[Records from a geometry dataset]

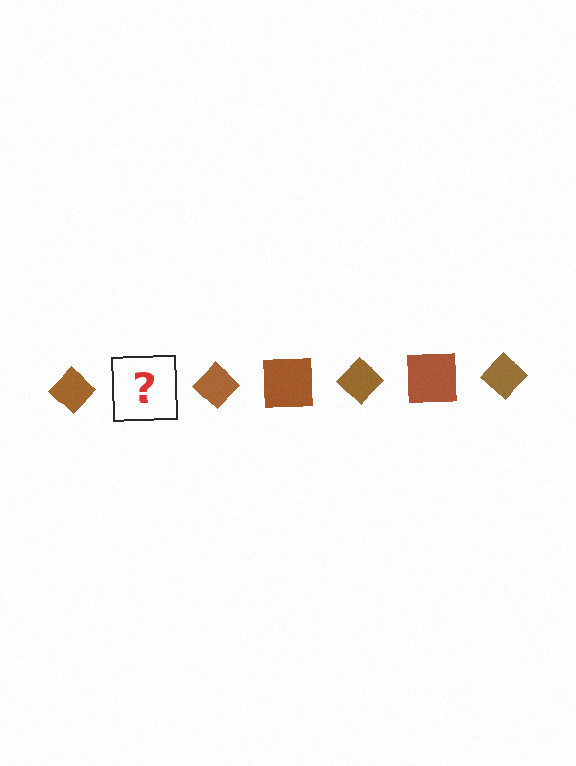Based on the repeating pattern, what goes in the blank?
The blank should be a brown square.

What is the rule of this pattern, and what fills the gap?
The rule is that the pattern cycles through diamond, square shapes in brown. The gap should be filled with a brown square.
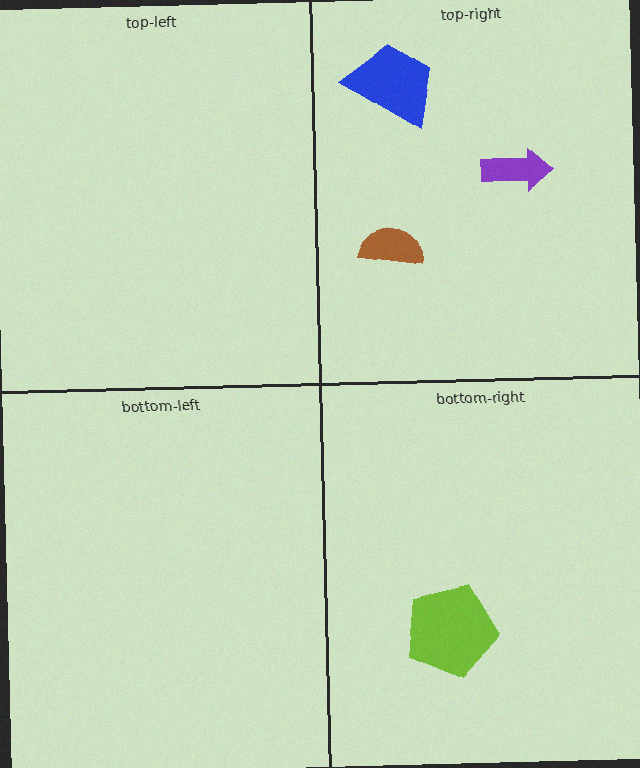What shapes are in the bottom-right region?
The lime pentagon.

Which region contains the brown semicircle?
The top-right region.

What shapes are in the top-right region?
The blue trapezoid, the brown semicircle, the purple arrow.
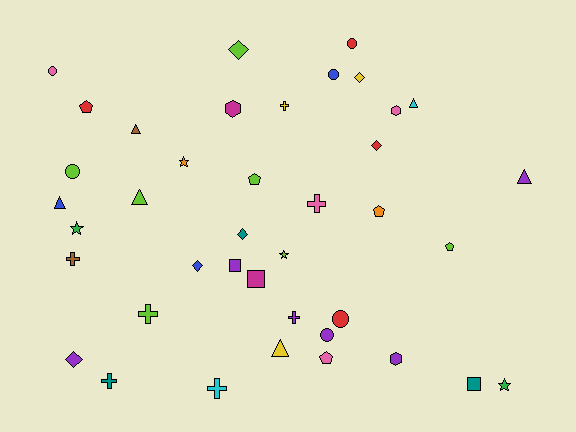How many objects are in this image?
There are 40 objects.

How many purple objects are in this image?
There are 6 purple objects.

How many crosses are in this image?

▶ _WHAT TO DO_:
Your task is to set down the records shown above exactly, minus any pictures.

▶ _RESPONSE TO THIS EXERCISE_:
Based on the repeating pattern, what goes in the blank?
The blank should be a brown square.

What is the rule of this pattern, and what fills the gap?
The rule is that the pattern cycles through diamond, square shapes in brown. The gap should be filled with a brown square.
What shapes are in the bottom-right region?
The lime pentagon.

Which region contains the brown semicircle?
The top-right region.

What shapes are in the top-right region?
The blue trapezoid, the brown semicircle, the purple arrow.
How many objects are in this image?
There are 40 objects.

How many purple objects are in this image?
There are 6 purple objects.

How many crosses are in this image?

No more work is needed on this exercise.